• [REQUIRED TASK]: Below is a block of records; return all of them exactly, but without the images.
━━━━━ DATASET RECORDS ━━━━━
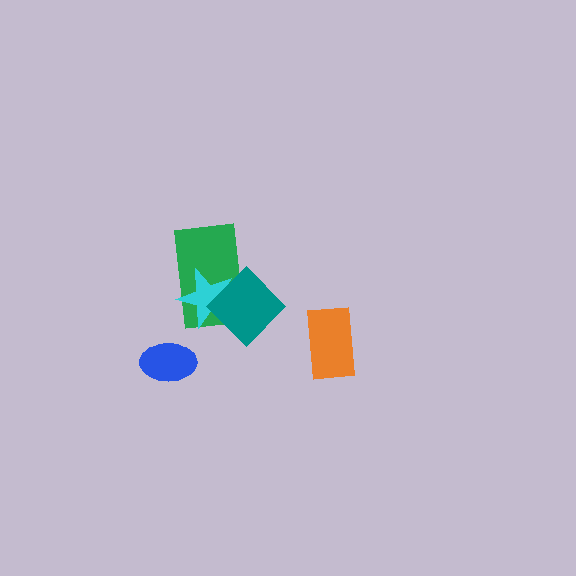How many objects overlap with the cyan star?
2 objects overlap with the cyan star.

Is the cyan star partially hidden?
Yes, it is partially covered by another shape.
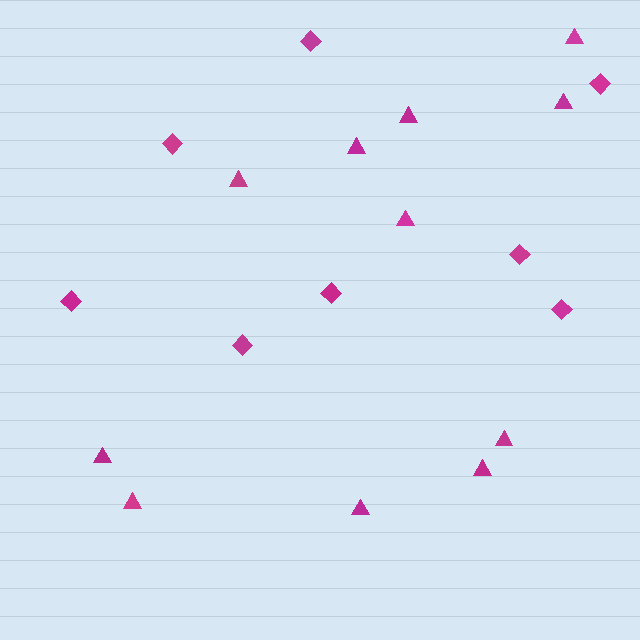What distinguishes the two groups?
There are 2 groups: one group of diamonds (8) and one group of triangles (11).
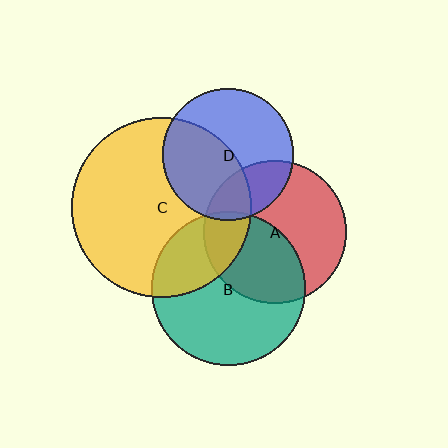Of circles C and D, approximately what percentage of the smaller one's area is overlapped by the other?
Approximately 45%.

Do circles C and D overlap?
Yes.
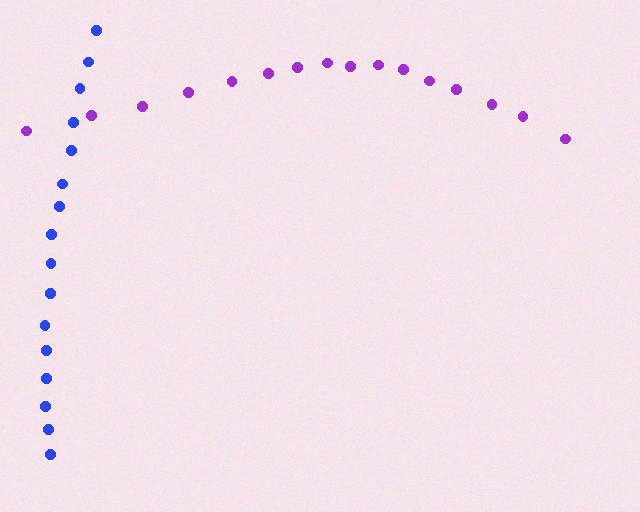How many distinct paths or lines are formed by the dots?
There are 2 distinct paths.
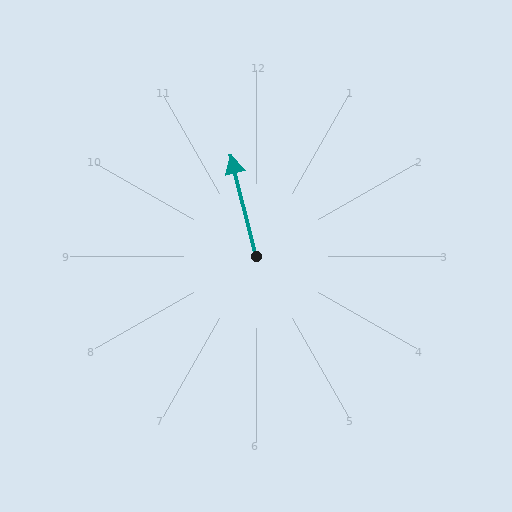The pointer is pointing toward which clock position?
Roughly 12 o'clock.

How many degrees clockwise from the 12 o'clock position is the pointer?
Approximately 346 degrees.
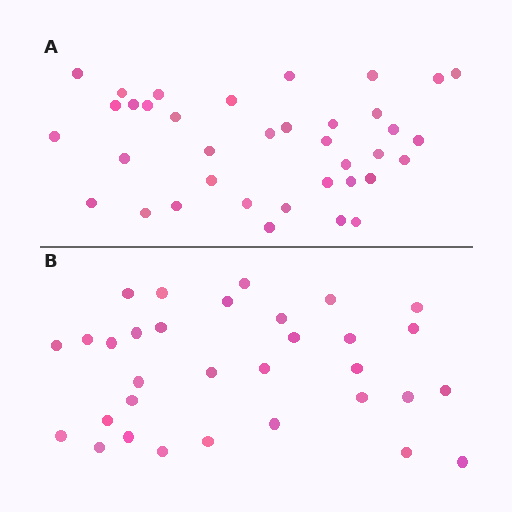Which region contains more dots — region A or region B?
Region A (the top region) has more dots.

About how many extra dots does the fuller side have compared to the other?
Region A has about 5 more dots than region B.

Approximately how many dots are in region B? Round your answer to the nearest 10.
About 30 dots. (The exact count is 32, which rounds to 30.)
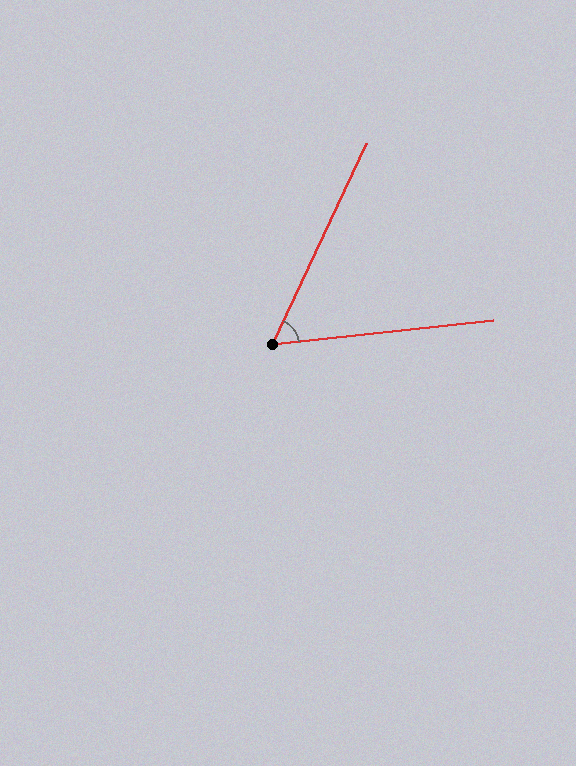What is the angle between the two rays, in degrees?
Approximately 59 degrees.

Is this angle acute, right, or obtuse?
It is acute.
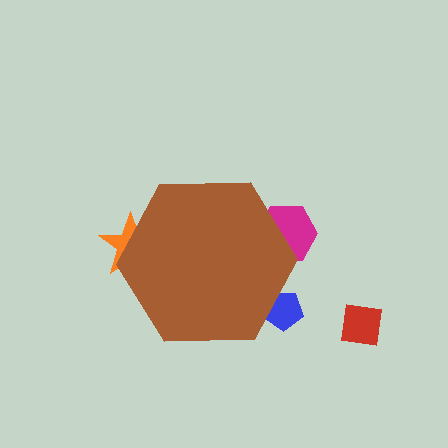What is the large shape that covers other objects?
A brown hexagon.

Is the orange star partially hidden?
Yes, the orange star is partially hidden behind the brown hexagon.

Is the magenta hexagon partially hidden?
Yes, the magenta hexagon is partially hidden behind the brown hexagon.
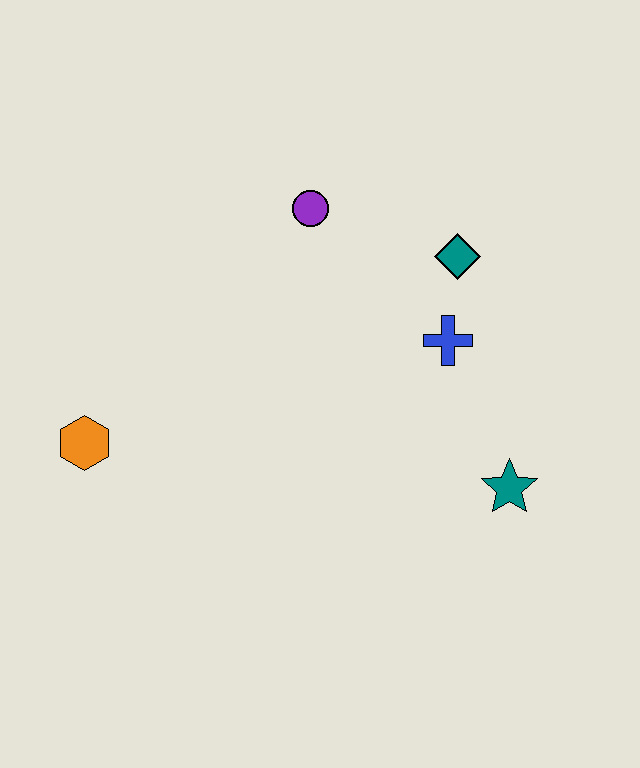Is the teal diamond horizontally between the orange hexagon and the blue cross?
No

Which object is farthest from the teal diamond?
━━━━━
• [RESPONSE FOR THIS EXERCISE]:
How many objects overlap with the cyan star?
2 objects overlap with the cyan star.

Is the cyan star partially hidden?
Yes, it is partially covered by another shape.
What distinguishes the two groups?
There are 2 groups: one group of diamonds (8) and one group of triangles (11).
Of circles C and D, approximately what percentage of the smaller one's area is overlapped by the other?
Approximately 45%.

Do circles C and D overlap?
Yes.
How many distinct paths or lines are formed by the dots?
There are 2 distinct paths.
The pointer is pointing toward which clock position?
Roughly 12 o'clock.

How many degrees clockwise from the 12 o'clock position is the pointer?
Approximately 346 degrees.
Which region contains more dots — region A or region B?
Region A (the top region) has more dots.

About how many extra dots does the fuller side have compared to the other?
Region A has about 5 more dots than region B.

Approximately how many dots are in region B? Round your answer to the nearest 10.
About 30 dots. (The exact count is 32, which rounds to 30.)
What is the angle between the two rays, in degrees?
Approximately 59 degrees.

Is this angle acute, right, or obtuse?
It is acute.
What is the large shape that covers other objects?
A brown hexagon.

Is the orange star partially hidden?
Yes, the orange star is partially hidden behind the brown hexagon.

Is the magenta hexagon partially hidden?
Yes, the magenta hexagon is partially hidden behind the brown hexagon.
Is the teal diamond horizontally between the orange hexagon and the blue cross?
No

Which object is farthest from the teal diamond?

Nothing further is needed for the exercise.